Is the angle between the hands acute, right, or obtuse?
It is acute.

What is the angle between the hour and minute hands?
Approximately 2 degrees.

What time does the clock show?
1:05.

---

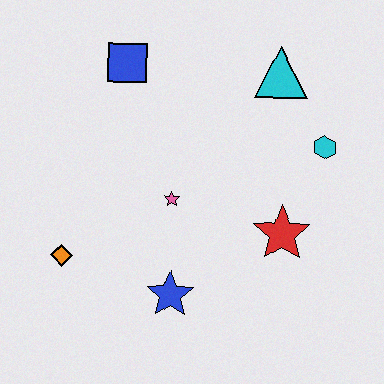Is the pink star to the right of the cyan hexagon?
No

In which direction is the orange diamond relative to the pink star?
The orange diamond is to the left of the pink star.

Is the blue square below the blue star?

--

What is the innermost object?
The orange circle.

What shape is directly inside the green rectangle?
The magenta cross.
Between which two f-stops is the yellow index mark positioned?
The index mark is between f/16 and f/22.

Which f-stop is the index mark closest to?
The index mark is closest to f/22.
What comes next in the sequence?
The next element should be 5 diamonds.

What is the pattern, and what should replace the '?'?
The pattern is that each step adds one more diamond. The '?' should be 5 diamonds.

● **WHAT YOU HAVE TO DO**
Within the listing above, locate the line containing "In which direction" and the line containing "Is the blue square below the blue star?". Reproduce those two lines and all lines between them exactly, with nothing added.

● **FULL SOLUTION**
In which direction is the orange diamond relative to the pink star?
The orange diamond is to the left of the pink star.

Is the blue square below the blue star?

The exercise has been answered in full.